*** Input data

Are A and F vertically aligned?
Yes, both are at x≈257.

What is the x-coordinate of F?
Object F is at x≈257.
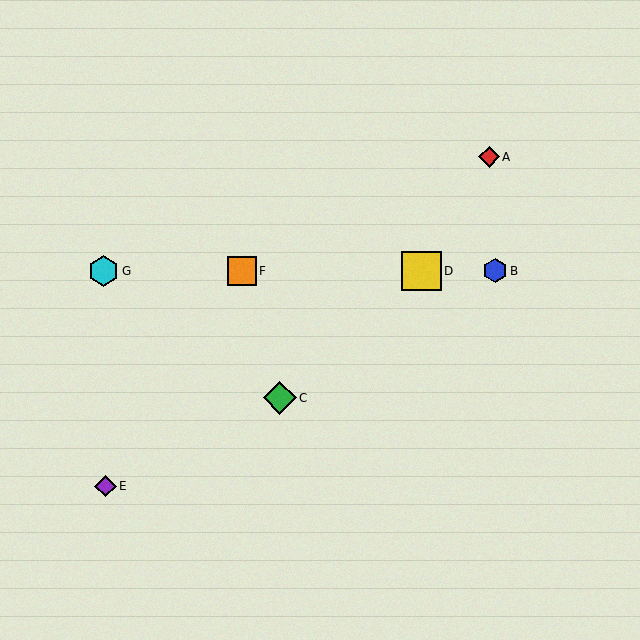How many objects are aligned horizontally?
4 objects (B, D, F, G) are aligned horizontally.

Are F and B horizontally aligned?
Yes, both are at y≈271.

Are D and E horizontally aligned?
No, D is at y≈271 and E is at y≈486.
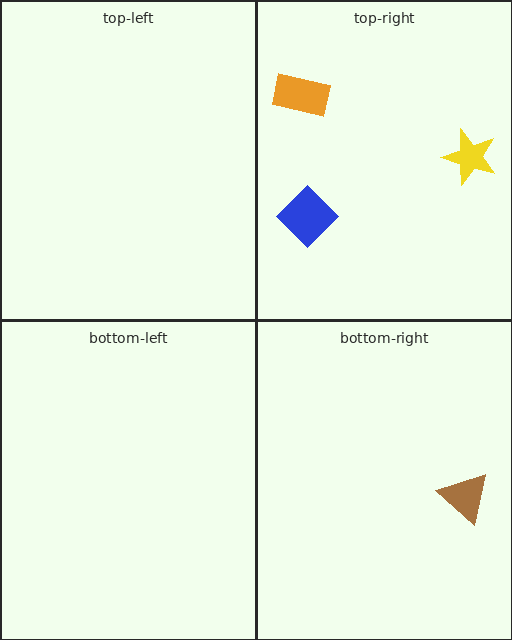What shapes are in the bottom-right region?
The brown triangle.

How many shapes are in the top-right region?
3.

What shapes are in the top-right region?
The yellow star, the orange rectangle, the blue diamond.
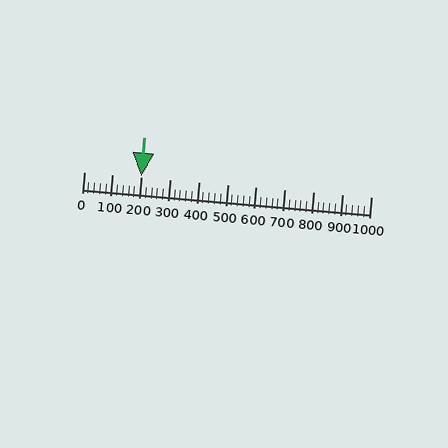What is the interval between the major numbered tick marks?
The major tick marks are spaced 100 units apart.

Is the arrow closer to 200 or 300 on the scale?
The arrow is closer to 200.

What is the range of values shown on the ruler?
The ruler shows values from 0 to 1000.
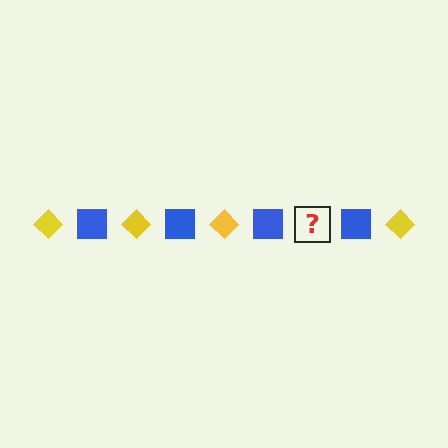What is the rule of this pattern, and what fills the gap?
The rule is that the pattern alternates between yellow diamond and blue square. The gap should be filled with a yellow diamond.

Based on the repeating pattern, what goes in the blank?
The blank should be a yellow diamond.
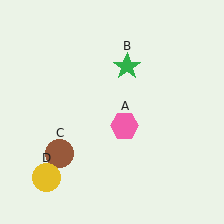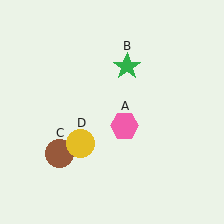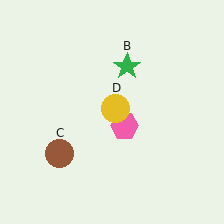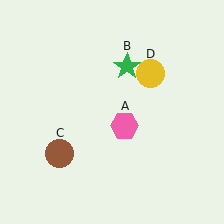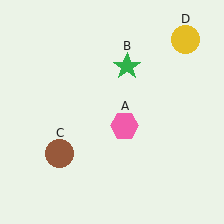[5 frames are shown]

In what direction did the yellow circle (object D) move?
The yellow circle (object D) moved up and to the right.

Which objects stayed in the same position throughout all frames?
Pink hexagon (object A) and green star (object B) and brown circle (object C) remained stationary.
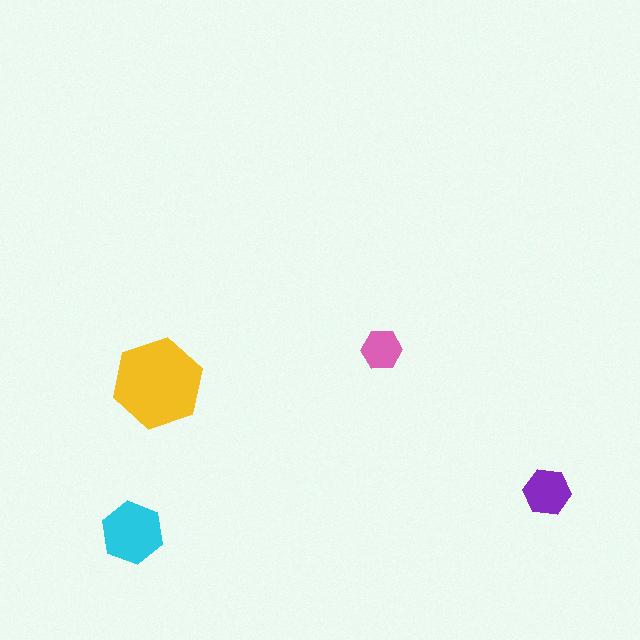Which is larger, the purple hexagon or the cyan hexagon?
The cyan one.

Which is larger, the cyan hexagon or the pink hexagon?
The cyan one.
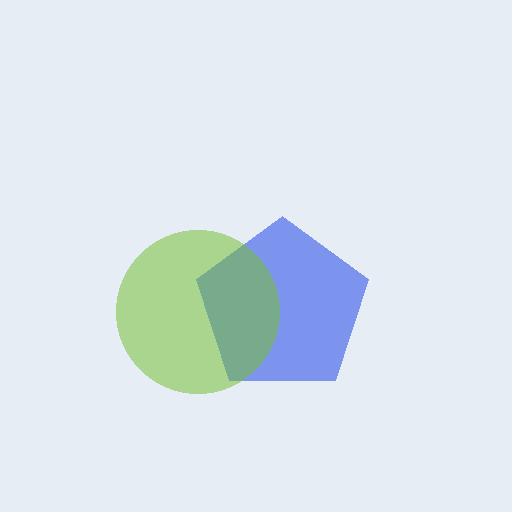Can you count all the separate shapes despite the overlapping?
Yes, there are 2 separate shapes.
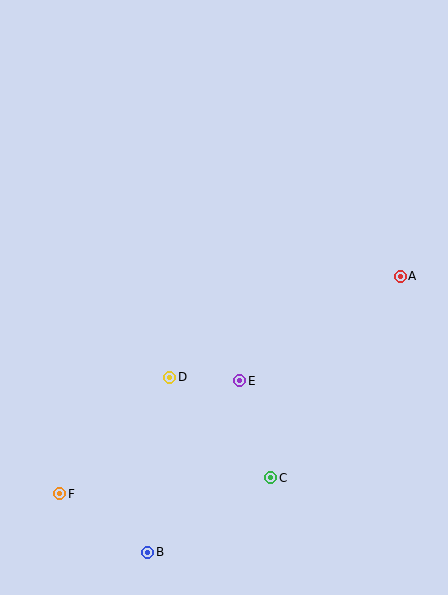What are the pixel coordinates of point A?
Point A is at (400, 276).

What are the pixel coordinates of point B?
Point B is at (148, 552).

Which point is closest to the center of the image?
Point E at (240, 381) is closest to the center.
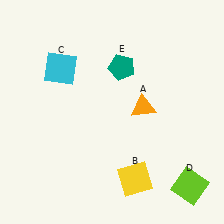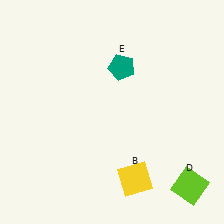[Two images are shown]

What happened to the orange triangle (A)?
The orange triangle (A) was removed in Image 2. It was in the top-right area of Image 1.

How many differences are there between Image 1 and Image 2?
There are 2 differences between the two images.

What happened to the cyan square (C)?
The cyan square (C) was removed in Image 2. It was in the top-left area of Image 1.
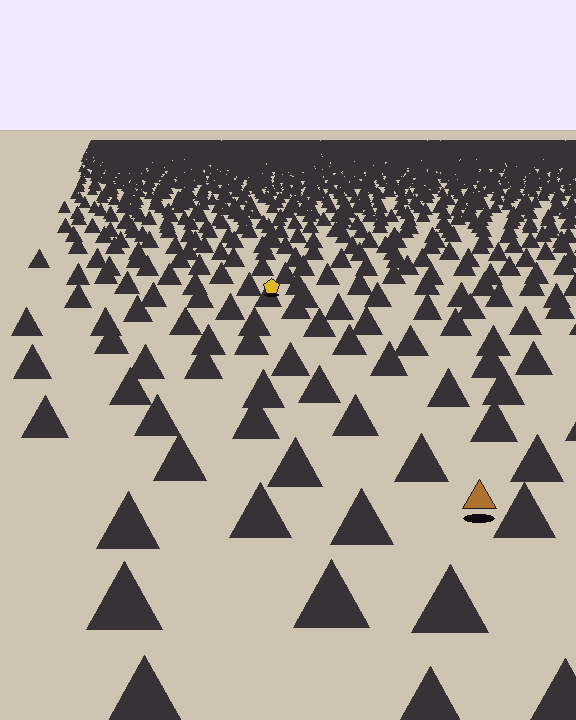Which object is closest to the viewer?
The brown triangle is closest. The texture marks near it are larger and more spread out.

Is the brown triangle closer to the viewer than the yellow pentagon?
Yes. The brown triangle is closer — you can tell from the texture gradient: the ground texture is coarser near it.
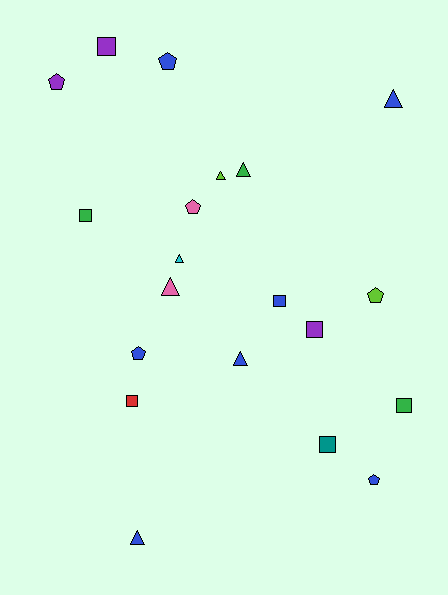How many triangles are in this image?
There are 7 triangles.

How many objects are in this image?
There are 20 objects.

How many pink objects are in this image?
There are 2 pink objects.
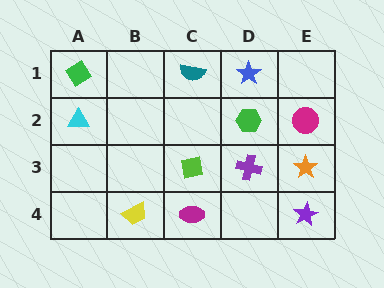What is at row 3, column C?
A lime square.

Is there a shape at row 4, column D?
No, that cell is empty.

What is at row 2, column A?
A cyan triangle.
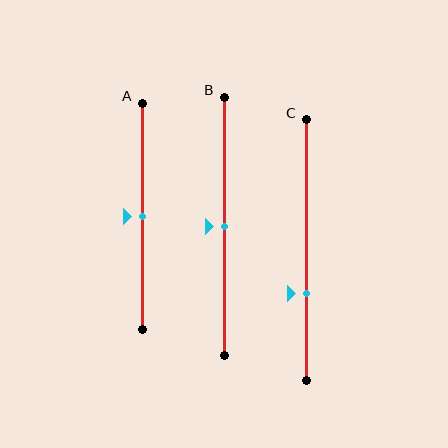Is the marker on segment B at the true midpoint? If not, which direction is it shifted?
Yes, the marker on segment B is at the true midpoint.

******

(What is required)
Drop the images and repeat the data exactly.

(Answer)
Are A and F vertically aligned?
Yes, both are at x≈257.

What is the x-coordinate of F?
Object F is at x≈257.
How many objects are aligned horizontally?
4 objects (B, D, F, G) are aligned horizontally.

Are F and B horizontally aligned?
Yes, both are at y≈271.

Are D and E horizontally aligned?
No, D is at y≈271 and E is at y≈486.
What shapes are in the bottom-right region?
The brown triangle.

How many shapes are in the top-right region?
3.

What shapes are in the top-right region?
The yellow star, the orange rectangle, the blue diamond.
What is the interval between the major numbered tick marks?
The major tick marks are spaced 100 units apart.

Is the arrow closer to 200 or 300 on the scale?
The arrow is closer to 200.

What is the range of values shown on the ruler?
The ruler shows values from 0 to 1000.
What is the rule of this pattern, and what fills the gap?
The rule is that the pattern alternates between yellow diamond and blue square. The gap should be filled with a yellow diamond.

Based on the repeating pattern, what goes in the blank?
The blank should be a yellow diamond.
[5 frames are shown]

In what direction did the yellow circle (object D) move?
The yellow circle (object D) moved up and to the right.

Which objects stayed in the same position throughout all frames?
Pink hexagon (object A) and green star (object B) and brown circle (object C) remained stationary.
Which is larger, the purple hexagon or the cyan hexagon?
The cyan one.

Which is larger, the cyan hexagon or the pink hexagon?
The cyan one.
Can you count all the separate shapes despite the overlapping?
Yes, there are 2 separate shapes.
What are the pixel coordinates of point A?
Point A is at (400, 276).

What are the pixel coordinates of point B?
Point B is at (148, 552).

Which point is closest to the center of the image?
Point E at (240, 381) is closest to the center.
[Two images are shown]

What happened to the orange triangle (A)?
The orange triangle (A) was removed in Image 2. It was in the top-right area of Image 1.

How many differences are there between Image 1 and Image 2?
There are 2 differences between the two images.

What happened to the cyan square (C)?
The cyan square (C) was removed in Image 2. It was in the top-left area of Image 1.
Which object is closest to the viewer?
The brown triangle is closest. The texture marks near it are larger and more spread out.

Is the brown triangle closer to the viewer than the yellow pentagon?
Yes. The brown triangle is closer — you can tell from the texture gradient: the ground texture is coarser near it.
How many triangles are in this image?
There are 7 triangles.

How many objects are in this image?
There are 20 objects.

How many pink objects are in this image?
There are 2 pink objects.
What is at row 3, column C?
A lime square.

Is there a shape at row 4, column D?
No, that cell is empty.

What is at row 2, column A?
A cyan triangle.
Is the marker on segment B at the true midpoint? If not, which direction is it shifted?
Yes, the marker on segment B is at the true midpoint.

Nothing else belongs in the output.